* _Given instruction_
In full and without deviation, write out the entries that follow.

------------------------

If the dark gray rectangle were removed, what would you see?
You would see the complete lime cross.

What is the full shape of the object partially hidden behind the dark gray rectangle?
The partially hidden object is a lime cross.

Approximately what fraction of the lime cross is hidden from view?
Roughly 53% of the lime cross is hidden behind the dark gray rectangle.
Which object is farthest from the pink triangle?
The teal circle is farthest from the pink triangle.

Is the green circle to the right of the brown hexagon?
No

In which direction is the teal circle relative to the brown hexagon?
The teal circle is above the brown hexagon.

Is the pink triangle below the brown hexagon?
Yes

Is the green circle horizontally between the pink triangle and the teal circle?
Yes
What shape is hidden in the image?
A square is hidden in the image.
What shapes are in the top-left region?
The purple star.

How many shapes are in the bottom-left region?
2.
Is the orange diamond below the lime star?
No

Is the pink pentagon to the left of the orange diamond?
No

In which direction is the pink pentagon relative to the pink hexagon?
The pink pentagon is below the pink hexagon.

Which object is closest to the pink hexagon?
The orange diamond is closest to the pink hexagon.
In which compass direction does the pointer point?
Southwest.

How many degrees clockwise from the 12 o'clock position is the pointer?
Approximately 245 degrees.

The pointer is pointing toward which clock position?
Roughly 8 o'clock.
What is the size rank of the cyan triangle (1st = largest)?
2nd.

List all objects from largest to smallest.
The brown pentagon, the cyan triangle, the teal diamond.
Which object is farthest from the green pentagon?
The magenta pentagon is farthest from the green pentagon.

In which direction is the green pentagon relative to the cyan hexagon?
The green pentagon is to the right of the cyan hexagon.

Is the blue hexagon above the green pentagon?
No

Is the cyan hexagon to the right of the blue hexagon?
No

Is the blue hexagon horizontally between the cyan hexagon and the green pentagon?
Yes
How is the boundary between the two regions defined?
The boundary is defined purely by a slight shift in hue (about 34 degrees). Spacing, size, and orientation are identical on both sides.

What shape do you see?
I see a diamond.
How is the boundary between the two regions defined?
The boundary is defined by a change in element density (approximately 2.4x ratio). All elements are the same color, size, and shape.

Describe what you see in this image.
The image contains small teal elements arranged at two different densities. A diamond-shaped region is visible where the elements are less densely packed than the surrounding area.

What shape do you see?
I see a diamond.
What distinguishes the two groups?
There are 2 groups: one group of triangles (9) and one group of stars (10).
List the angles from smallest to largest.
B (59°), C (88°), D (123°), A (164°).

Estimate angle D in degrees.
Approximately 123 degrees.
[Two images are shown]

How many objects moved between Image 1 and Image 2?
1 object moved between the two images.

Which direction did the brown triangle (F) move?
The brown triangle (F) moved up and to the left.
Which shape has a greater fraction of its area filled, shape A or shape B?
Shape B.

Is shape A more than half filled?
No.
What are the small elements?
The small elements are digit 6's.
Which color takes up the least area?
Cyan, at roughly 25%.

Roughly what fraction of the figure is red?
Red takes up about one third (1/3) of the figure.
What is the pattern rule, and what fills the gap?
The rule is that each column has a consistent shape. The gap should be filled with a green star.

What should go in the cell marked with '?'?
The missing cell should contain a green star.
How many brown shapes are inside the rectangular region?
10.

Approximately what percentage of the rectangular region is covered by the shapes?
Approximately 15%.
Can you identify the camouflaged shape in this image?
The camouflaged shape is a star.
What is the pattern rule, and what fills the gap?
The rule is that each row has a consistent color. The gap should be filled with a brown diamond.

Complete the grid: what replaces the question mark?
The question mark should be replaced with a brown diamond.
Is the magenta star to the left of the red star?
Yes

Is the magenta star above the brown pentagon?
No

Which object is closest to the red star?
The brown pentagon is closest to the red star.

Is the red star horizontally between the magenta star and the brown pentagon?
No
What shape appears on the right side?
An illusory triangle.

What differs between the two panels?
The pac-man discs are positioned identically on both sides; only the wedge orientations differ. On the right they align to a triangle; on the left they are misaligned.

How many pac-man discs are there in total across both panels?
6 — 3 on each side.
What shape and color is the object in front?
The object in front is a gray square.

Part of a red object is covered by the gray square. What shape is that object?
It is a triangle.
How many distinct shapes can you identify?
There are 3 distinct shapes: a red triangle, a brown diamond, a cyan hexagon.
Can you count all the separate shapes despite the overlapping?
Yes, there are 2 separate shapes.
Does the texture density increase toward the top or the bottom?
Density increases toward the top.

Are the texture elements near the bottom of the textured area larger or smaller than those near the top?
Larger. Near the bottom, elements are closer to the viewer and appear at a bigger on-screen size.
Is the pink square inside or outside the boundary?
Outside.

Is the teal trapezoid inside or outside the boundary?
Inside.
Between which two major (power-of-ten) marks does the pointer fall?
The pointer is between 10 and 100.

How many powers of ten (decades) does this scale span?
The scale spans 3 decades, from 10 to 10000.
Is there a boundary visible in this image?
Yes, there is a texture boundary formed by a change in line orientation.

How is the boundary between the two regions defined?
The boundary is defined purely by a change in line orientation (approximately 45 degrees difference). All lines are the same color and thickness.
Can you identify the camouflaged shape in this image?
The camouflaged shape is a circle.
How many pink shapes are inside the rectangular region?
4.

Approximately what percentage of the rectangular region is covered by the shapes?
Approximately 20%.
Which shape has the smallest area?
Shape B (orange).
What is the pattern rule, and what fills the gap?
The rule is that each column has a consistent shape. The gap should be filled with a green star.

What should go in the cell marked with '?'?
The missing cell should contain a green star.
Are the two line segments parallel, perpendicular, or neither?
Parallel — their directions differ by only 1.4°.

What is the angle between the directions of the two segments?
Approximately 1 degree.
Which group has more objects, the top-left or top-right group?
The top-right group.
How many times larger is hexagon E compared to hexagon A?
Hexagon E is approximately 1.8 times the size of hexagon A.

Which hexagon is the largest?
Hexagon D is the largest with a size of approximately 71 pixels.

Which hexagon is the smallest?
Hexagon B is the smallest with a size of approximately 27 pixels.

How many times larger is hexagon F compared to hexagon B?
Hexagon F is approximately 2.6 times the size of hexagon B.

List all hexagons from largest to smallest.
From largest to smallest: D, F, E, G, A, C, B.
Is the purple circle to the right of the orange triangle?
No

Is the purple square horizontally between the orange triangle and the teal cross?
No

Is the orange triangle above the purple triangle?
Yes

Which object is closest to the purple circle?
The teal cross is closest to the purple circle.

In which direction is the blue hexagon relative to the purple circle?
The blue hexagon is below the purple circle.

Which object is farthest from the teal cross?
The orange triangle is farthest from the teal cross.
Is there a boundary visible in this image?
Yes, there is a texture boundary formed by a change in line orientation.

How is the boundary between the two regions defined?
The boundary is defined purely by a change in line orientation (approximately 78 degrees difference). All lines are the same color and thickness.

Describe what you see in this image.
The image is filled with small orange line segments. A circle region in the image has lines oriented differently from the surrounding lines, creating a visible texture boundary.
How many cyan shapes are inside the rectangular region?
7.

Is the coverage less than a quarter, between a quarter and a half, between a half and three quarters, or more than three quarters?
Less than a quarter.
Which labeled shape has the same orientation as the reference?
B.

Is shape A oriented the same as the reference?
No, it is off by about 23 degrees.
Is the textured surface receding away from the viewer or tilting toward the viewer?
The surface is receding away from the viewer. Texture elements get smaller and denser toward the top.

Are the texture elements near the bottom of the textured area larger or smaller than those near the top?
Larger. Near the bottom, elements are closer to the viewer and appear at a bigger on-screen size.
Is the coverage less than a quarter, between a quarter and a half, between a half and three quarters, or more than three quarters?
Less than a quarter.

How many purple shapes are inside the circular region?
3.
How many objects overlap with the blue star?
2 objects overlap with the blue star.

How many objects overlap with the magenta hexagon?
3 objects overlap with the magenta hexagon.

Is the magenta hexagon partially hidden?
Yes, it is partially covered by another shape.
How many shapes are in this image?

------------------------

* _Solved exercise_
If the dark gray rectangle were removed, what would you see?
You would see the complete lime cross.

What is the full shape of the object partially hidden behind the dark gray rectangle?
The partially hidden object is a lime cross.

Approximately what fraction of the lime cross is hidden from view?
Roughly 53% of the lime cross is hidden behind the dark gray rectangle.
Which object is farthest from the pink triangle?
The teal circle is farthest from the pink triangle.

Is the green circle to the right of the brown hexagon?
No

In which direction is the teal circle relative to the brown hexagon?
The teal circle is above the brown hexagon.

Is the pink triangle below the brown hexagon?
Yes

Is the green circle horizontally between the pink triangle and the teal circle?
Yes
What shape is hidden in the image?
A square is hidden in the image.
What shapes are in the top-left region?
The purple star.

How many shapes are in the bottom-left region?
2.
Is the orange diamond below the lime star?
No

Is the pink pentagon to the left of the orange diamond?
No

In which direction is the pink pentagon relative to the pink hexagon?
The pink pentagon is below the pink hexagon.

Which object is closest to the pink hexagon?
The orange diamond is closest to the pink hexagon.
In which compass direction does the pointer point?
Southwest.

How many degrees clockwise from the 12 o'clock position is the pointer?
Approximately 245 degrees.

The pointer is pointing toward which clock position?
Roughly 8 o'clock.
What is the size rank of the cyan triangle (1st = largest)?
2nd.

List all objects from largest to smallest.
The brown pentagon, the cyan triangle, the teal diamond.
Which object is farthest from the green pentagon?
The magenta pentagon is farthest from the green pentagon.

In which direction is the green pentagon relative to the cyan hexagon?
The green pentagon is to the right of the cyan hexagon.

Is the blue hexagon above the green pentagon?
No

Is the cyan hexagon to the right of the blue hexagon?
No

Is the blue hexagon horizontally between the cyan hexagon and the green pentagon?
Yes
How is the boundary between the two regions defined?
The boundary is defined purely by a slight shift in hue (about 34 degrees). Spacing, size, and orientation are identical on both sides.

What shape do you see?
I see a diamond.
How is the boundary between the two regions defined?
The boundary is defined by a change in element density (approximately 2.4x ratio). All elements are the same color, size, and shape.

Describe what you see in this image.
The image contains small teal elements arranged at two different densities. A diamond-shaped region is visible where the elements are less densely packed than the surrounding area.

What shape do you see?
I see a diamond.
What distinguishes the two groups?
There are 2 groups: one group of triangles (9) and one group of stars (10).
List the angles from smallest to largest.
B (59°), C (88°), D (123°), A (164°).

Estimate angle D in degrees.
Approximately 123 degrees.
[Two images are shown]

How many objects moved between Image 1 and Image 2?
1 object moved between the two images.

Which direction did the brown triangle (F) move?
The brown triangle (F) moved up and to the left.
Which shape has a greater fraction of its area filled, shape A or shape B?
Shape B.

Is shape A more than half filled?
No.
What are the small elements?
The small elements are digit 6's.
Which color takes up the least area?
Cyan, at roughly 25%.

Roughly what fraction of the figure is red?
Red takes up about one third (1/3) of the figure.
What is the pattern rule, and what fills the gap?
The rule is that each column has a consistent shape. The gap should be filled with a green star.

What should go in the cell marked with '?'?
The missing cell should contain a green star.
How many brown shapes are inside the rectangular region?
10.

Approximately what percentage of the rectangular region is covered by the shapes?
Approximately 15%.
Can you identify the camouflaged shape in this image?
The camouflaged shape is a star.
What is the pattern rule, and what fills the gap?
The rule is that each row has a consistent color. The gap should be filled with a brown diamond.

Complete the grid: what replaces the question mark?
The question mark should be replaced with a brown diamond.
Is the magenta star to the left of the red star?
Yes

Is the magenta star above the brown pentagon?
No

Which object is closest to the red star?
The brown pentagon is closest to the red star.

Is the red star horizontally between the magenta star and the brown pentagon?
No
What shape appears on the right side?
An illusory triangle.

What differs between the two panels?
The pac-man discs are positioned identically on both sides; only the wedge orientations differ. On the right they align to a triangle; on the left they are misaligned.

How many pac-man discs are there in total across both panels?
6 — 3 on each side.
What shape and color is the object in front?
The object in front is a gray square.

Part of a red object is covered by the gray square. What shape is that object?
It is a triangle.
How many distinct shapes can you identify?
There are 3 distinct shapes: a red triangle, a brown diamond, a cyan hexagon.
Can you count all the separate shapes despite the overlapping?
Yes, there are 2 separate shapes.
Does the texture density increase toward the top or the bottom?
Density increases toward the top.

Are the texture elements near the bottom of the textured area larger or smaller than those near the top?
Larger. Near the bottom, elements are closer to the viewer and appear at a bigger on-screen size.
Is the pink square inside or outside the boundary?
Outside.

Is the teal trapezoid inside or outside the boundary?
Inside.
Between which two major (power-of-ten) marks does the pointer fall?
The pointer is between 10 and 100.

How many powers of ten (decades) does this scale span?
The scale spans 3 decades, from 10 to 10000.
Is there a boundary visible in this image?
Yes, there is a texture boundary formed by a change in line orientation.

How is the boundary between the two regions defined?
The boundary is defined purely by a change in line orientation (approximately 45 degrees difference). All lines are the same color and thickness.
Can you identify the camouflaged shape in this image?
The camouflaged shape is a circle.
How many pink shapes are inside the rectangular region?
4.

Approximately what percentage of the rectangular region is covered by the shapes?
Approximately 20%.
Which shape has the smallest area?
Shape B (orange).
What is the pattern rule, and what fills the gap?
The rule is that each column has a consistent shape. The gap should be filled with a green star.

What should go in the cell marked with '?'?
The missing cell should contain a green star.
Are the two line segments parallel, perpendicular, or neither?
Parallel — their directions differ by only 1.4°.

What is the angle between the directions of the two segments?
Approximately 1 degree.
Which group has more objects, the top-left or top-right group?
The top-right group.
How many times larger is hexagon E compared to hexagon A?
Hexagon E is approximately 1.8 times the size of hexagon A.

Which hexagon is the largest?
Hexagon D is the largest with a size of approximately 71 pixels.

Which hexagon is the smallest?
Hexagon B is the smallest with a size of approximately 27 pixels.

How many times larger is hexagon F compared to hexagon B?
Hexagon F is approximately 2.6 times the size of hexagon B.

List all hexagons from largest to smallest.
From largest to smallest: D, F, E, G, A, C, B.
Is the purple circle to the right of the orange triangle?
No

Is the purple square horizontally between the orange triangle and the teal cross?
No

Is the orange triangle above the purple triangle?
Yes

Which object is closest to the purple circle?
The teal cross is closest to the purple circle.

In which direction is the blue hexagon relative to the purple circle?
The blue hexagon is below the purple circle.

Which object is farthest from the teal cross?
The orange triangle is farthest from the teal cross.
Is there a boundary visible in this image?
Yes, there is a texture boundary formed by a change in line orientation.

How is the boundary between the two regions defined?
The boundary is defined purely by a change in line orientation (approximately 78 degrees difference). All lines are the same color and thickness.

Describe what you see in this image.
The image is filled with small orange line segments. A circle region in the image has lines oriented differently from the surrounding lines, creating a visible texture boundary.
How many cyan shapes are inside the rectangular region?
7.

Is the coverage less than a quarter, between a quarter and a half, between a half and three quarters, or more than three quarters?
Less than a quarter.
Which labeled shape has the same orientation as the reference?
B.

Is shape A oriented the same as the reference?
No, it is off by about 23 degrees.
Is the textured surface receding away from the viewer or tilting toward the viewer?
The surface is receding away from the viewer. Texture elements get smaller and denser toward the top.

Are the texture elements near the bottom of the textured area larger or smaller than those near the top?
Larger. Near the bottom, elements are closer to the viewer and appear at a bigger on-screen size.
Is the coverage less than a quarter, between a quarter and a half, between a half and three quarters, or more than three quarters?
Less than a quarter.

How many purple shapes are inside the circular region?
3.
How many objects overlap with the blue star?
2 objects overlap with the blue star.

How many objects overlap with the magenta hexagon?
3 objects overlap with the magenta hexagon.

Is the magenta hexagon partially hidden?
Yes, it is partially covered by another shape.
How many shapes are in this image?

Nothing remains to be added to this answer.